■ Given task ■
Pictures in the records should not be copied, but every other part must be repeated exactly.

■ Supplied information ■
= = =

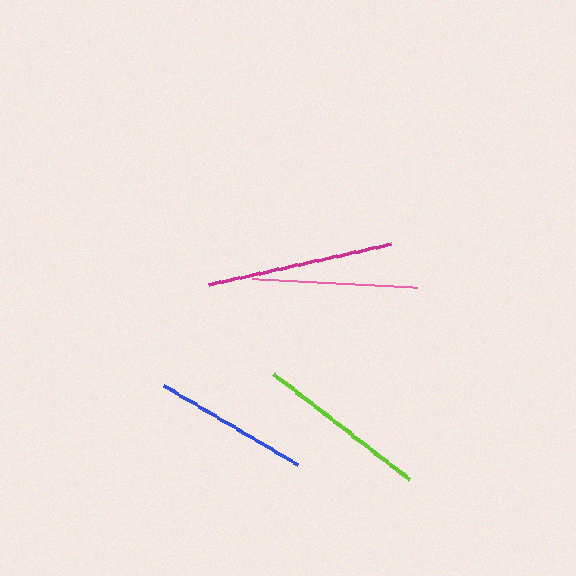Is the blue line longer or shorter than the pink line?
The pink and blue lines are approximately the same length (about 165 and 156 pixels).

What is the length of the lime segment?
The lime segment is approximately 171 pixels long.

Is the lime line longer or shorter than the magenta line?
The magenta and lime lines are approximately the same length (about 186 and 171 pixels).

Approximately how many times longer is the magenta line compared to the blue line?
The magenta line is approximately 1.2 times the length of the blue line.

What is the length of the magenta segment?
The magenta segment is approximately 186 pixels long.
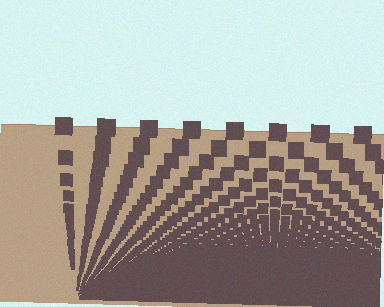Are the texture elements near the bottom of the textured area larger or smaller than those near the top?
Smaller. The gradient is inverted — elements near the bottom are smaller and denser.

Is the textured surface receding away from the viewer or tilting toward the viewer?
The surface appears to tilt toward the viewer. Texture elements get larger and sparser toward the top.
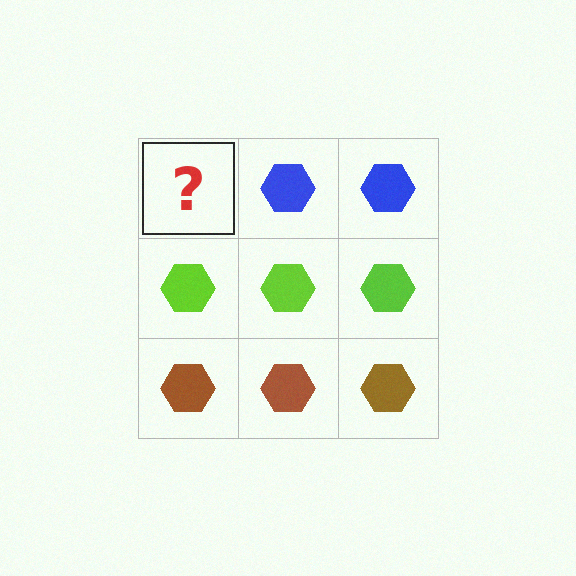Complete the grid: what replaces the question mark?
The question mark should be replaced with a blue hexagon.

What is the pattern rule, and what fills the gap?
The rule is that each row has a consistent color. The gap should be filled with a blue hexagon.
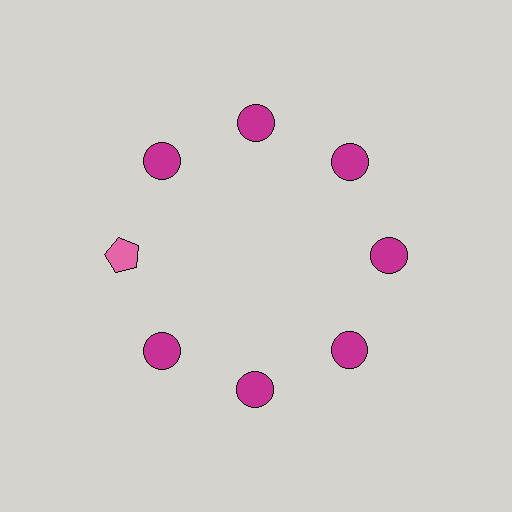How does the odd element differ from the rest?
It differs in both color (pink instead of magenta) and shape (pentagon instead of circle).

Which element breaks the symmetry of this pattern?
The pink pentagon at roughly the 9 o'clock position breaks the symmetry. All other shapes are magenta circles.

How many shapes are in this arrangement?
There are 8 shapes arranged in a ring pattern.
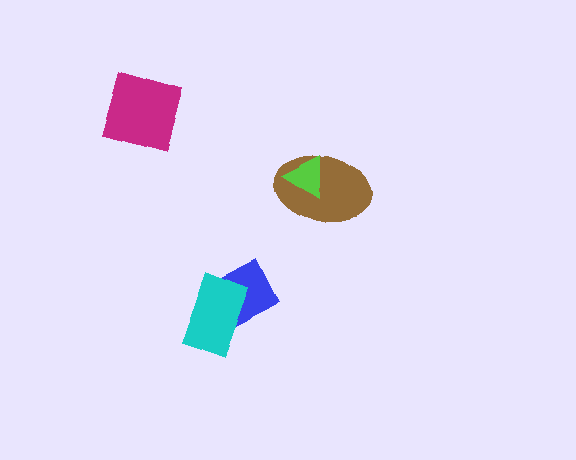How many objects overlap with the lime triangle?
1 object overlaps with the lime triangle.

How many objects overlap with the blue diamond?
1 object overlaps with the blue diamond.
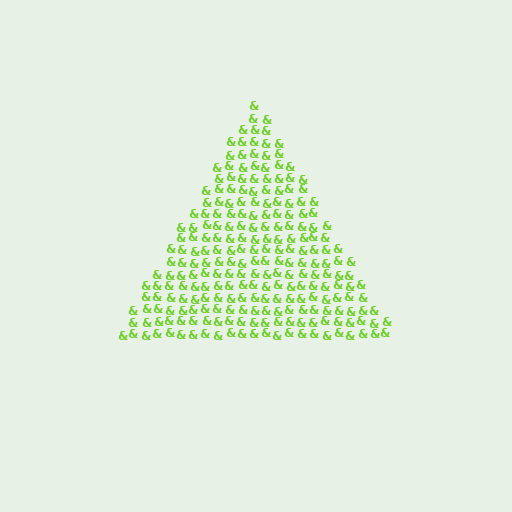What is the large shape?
The large shape is a triangle.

= = =

■ Finished answer ■
Is the blue line longer or shorter than the pink line?
The pink and blue lines are approximately the same length (about 165 and 156 pixels).

What is the length of the lime segment?
The lime segment is approximately 171 pixels long.

Is the lime line longer or shorter than the magenta line?
The magenta and lime lines are approximately the same length (about 186 and 171 pixels).

Approximately how many times longer is the magenta line compared to the blue line?
The magenta line is approximately 1.2 times the length of the blue line.

What is the length of the magenta segment?
The magenta segment is approximately 186 pixels long.
Are the texture elements near the bottom of the textured area larger or smaller than those near the top?
Smaller. The gradient is inverted — elements near the bottom are smaller and denser.

Is the textured surface receding away from the viewer or tilting toward the viewer?
The surface appears to tilt toward the viewer. Texture elements get larger and sparser toward the top.
Complete the grid: what replaces the question mark?
The question mark should be replaced with a blue hexagon.

What is the pattern rule, and what fills the gap?
The rule is that each row has a consistent color. The gap should be filled with a blue hexagon.
How does the odd element differ from the rest?
It differs in both color (pink instead of magenta) and shape (pentagon instead of circle).

Which element breaks the symmetry of this pattern?
The pink pentagon at roughly the 9 o'clock position breaks the symmetry. All other shapes are magenta circles.

How many shapes are in this arrangement?
There are 8 shapes arranged in a ring pattern.
How many objects overlap with the lime triangle?
1 object overlaps with the lime triangle.

How many objects overlap with the blue diamond?
1 object overlaps with the blue diamond.
What is the large shape?
The large shape is a triangle.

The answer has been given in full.